Work instructions — Copy out all the lines exactly. Omit pictures.

Available records —
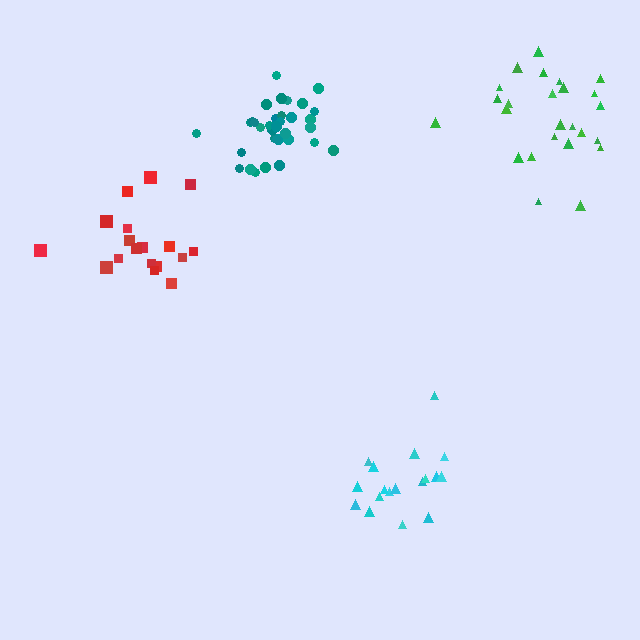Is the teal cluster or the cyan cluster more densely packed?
Teal.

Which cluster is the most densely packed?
Teal.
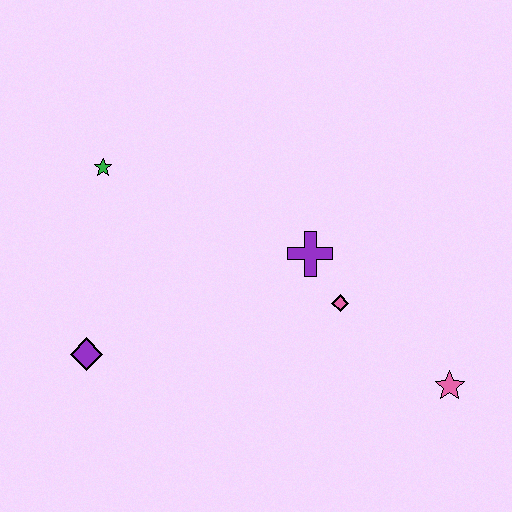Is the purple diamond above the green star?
No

Answer for the task —
Is the teal cluster or the cyan cluster more densely packed?
Teal.

Which cluster is the most densely packed?
Teal.
Is the purple diamond above the green star?
No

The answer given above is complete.